BRIEF.
Leave out every picture, then transcribe the rest of the listing exactly.

━━━━━ THE DATA

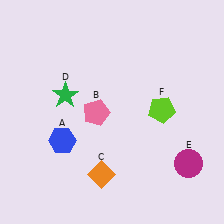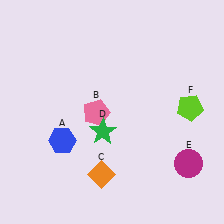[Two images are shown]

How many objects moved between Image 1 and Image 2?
2 objects moved between the two images.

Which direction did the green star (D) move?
The green star (D) moved down and to the right.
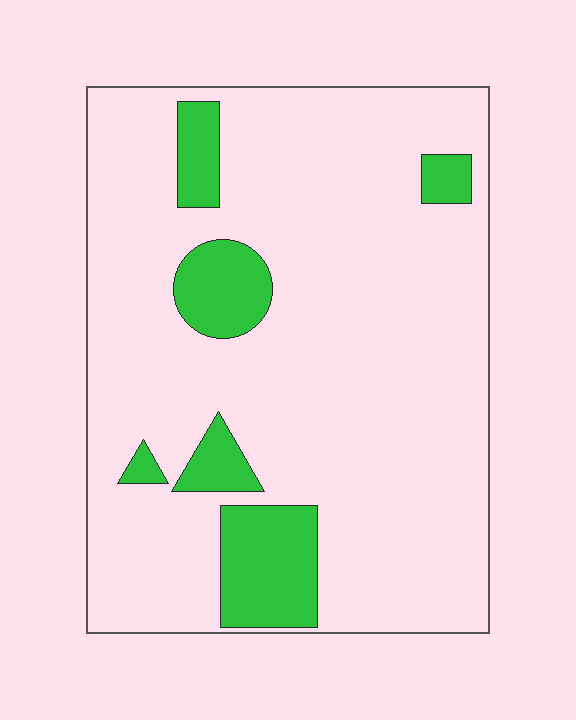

━━━━━━━━━━

RESULT BELOW.
[Two images are shown]

How many objects moved between Image 1 and Image 2?
2 objects moved between the two images.

Which direction did the green star (D) move?
The green star (D) moved down and to the right.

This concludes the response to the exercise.